Data entries about shape features
begin
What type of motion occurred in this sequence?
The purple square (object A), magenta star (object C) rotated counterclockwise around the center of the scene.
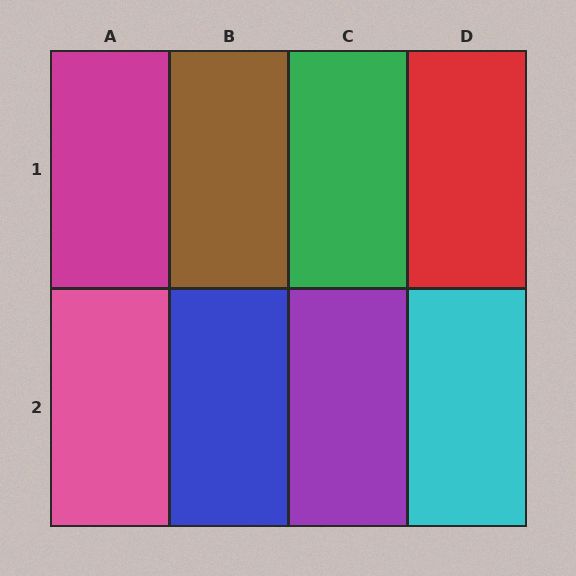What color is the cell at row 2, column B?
Blue.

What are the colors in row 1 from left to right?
Magenta, brown, green, red.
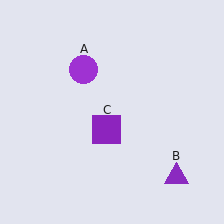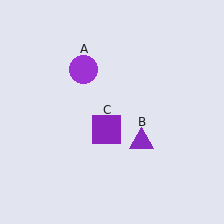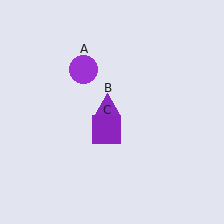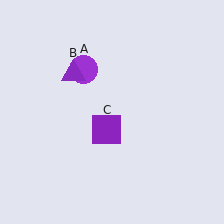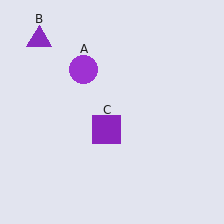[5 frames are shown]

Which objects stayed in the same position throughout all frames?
Purple circle (object A) and purple square (object C) remained stationary.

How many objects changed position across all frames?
1 object changed position: purple triangle (object B).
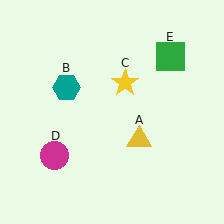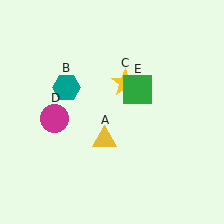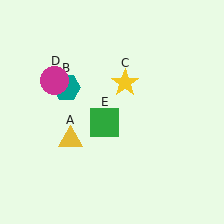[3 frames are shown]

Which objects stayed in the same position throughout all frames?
Teal hexagon (object B) and yellow star (object C) remained stationary.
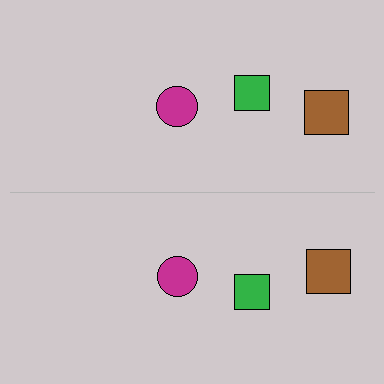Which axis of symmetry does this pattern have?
The pattern has a horizontal axis of symmetry running through the center of the image.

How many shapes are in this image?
There are 6 shapes in this image.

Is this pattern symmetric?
Yes, this pattern has bilateral (reflection) symmetry.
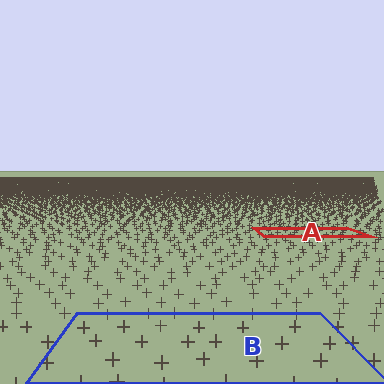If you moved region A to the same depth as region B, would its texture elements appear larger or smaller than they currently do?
They would appear larger. At a closer depth, the same texture elements are projected at a bigger on-screen size.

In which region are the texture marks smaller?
The texture marks are smaller in region A, because it is farther away.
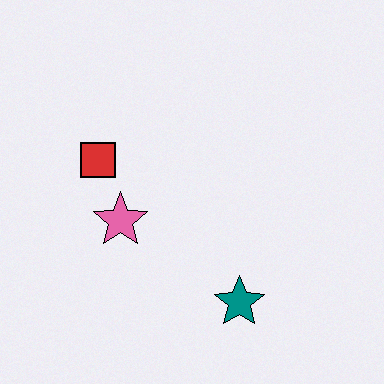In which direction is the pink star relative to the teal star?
The pink star is to the left of the teal star.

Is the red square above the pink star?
Yes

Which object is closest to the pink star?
The red square is closest to the pink star.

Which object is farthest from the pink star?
The teal star is farthest from the pink star.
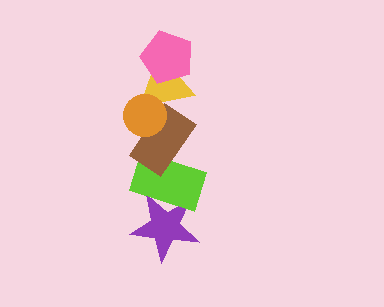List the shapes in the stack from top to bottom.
From top to bottom: the pink pentagon, the orange circle, the yellow triangle, the brown rectangle, the lime rectangle, the purple star.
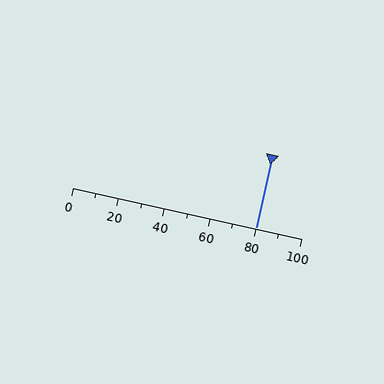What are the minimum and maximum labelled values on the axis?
The axis runs from 0 to 100.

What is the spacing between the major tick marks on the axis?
The major ticks are spaced 20 apart.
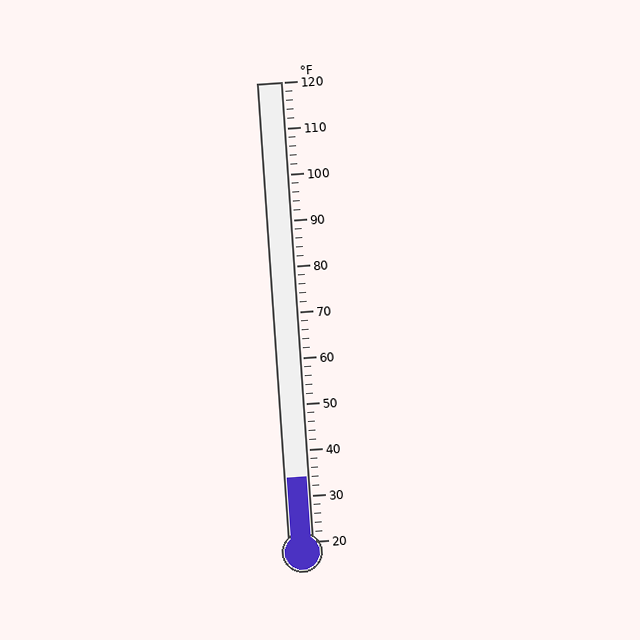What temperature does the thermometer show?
The thermometer shows approximately 34°F.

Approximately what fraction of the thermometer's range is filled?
The thermometer is filled to approximately 15% of its range.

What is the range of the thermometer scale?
The thermometer scale ranges from 20°F to 120°F.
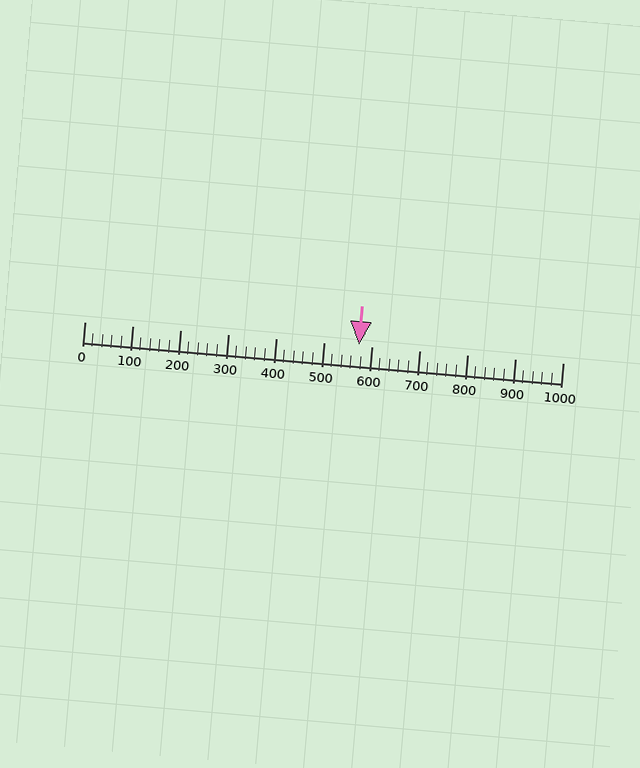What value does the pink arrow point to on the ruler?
The pink arrow points to approximately 573.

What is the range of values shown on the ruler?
The ruler shows values from 0 to 1000.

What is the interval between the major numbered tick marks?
The major tick marks are spaced 100 units apart.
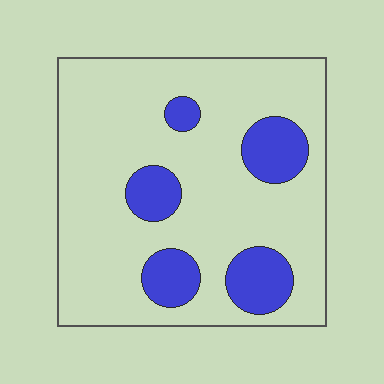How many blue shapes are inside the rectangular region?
5.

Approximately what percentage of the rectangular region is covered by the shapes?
Approximately 20%.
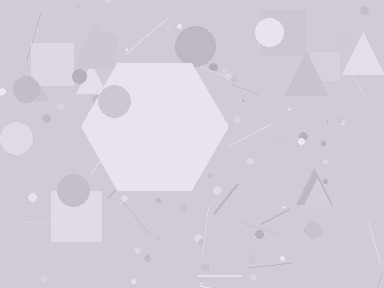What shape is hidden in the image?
A hexagon is hidden in the image.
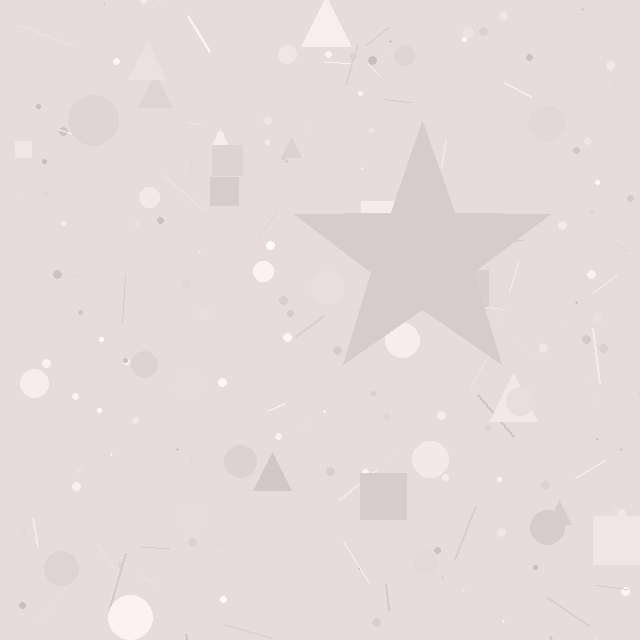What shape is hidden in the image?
A star is hidden in the image.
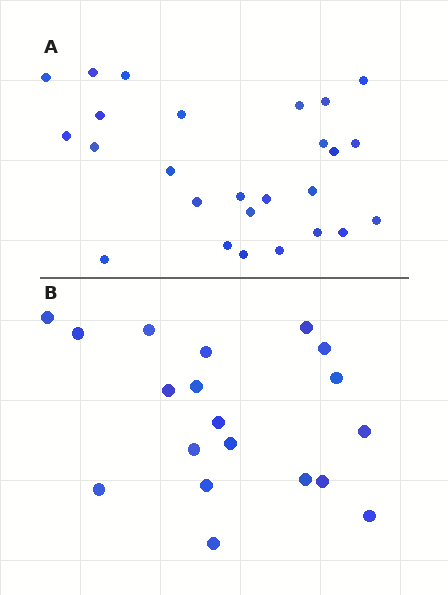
end
TASK INSTRUCTIONS
Could you repeat, exactly and with nothing else, the lines from the one containing "What is the interval" through the last line of the records above, leaving out the pictures?

TASK RESULT
What is the interval between the major numbered tick marks?
The major tick marks are spaced 100 units apart.
How many blue shapes are inside the rectangular region?
5.

Approximately what percentage of the rectangular region is covered by the shapes?
Approximately 20%.
What shape is hidden in the image?
A hexagon is hidden in the image.
What shape is hidden in the image?
A star is hidden in the image.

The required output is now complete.